- [Short task] Skip all pictures. Set down only the lines starting at the line containing "[4 frames are shown]" and running to the end of the listing.

## START Input rows

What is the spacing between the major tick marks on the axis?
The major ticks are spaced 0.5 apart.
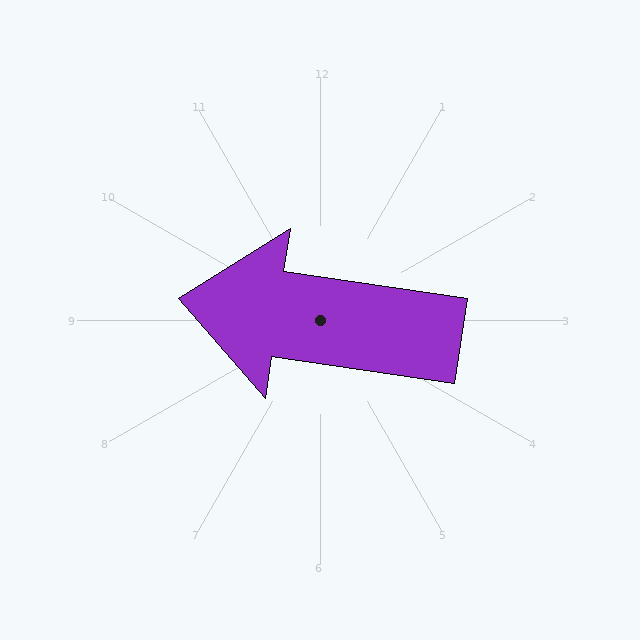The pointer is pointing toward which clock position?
Roughly 9 o'clock.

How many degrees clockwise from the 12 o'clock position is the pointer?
Approximately 278 degrees.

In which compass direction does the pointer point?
West.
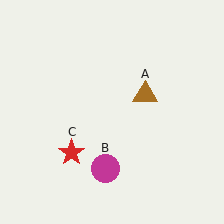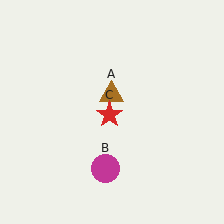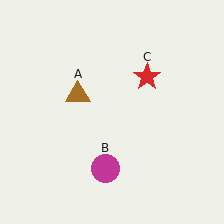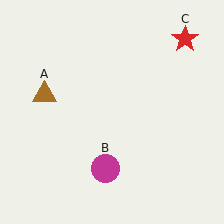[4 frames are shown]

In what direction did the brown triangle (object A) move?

## END Input rows

- [Answer to the exercise]
[4 frames are shown]

In what direction did the brown triangle (object A) move?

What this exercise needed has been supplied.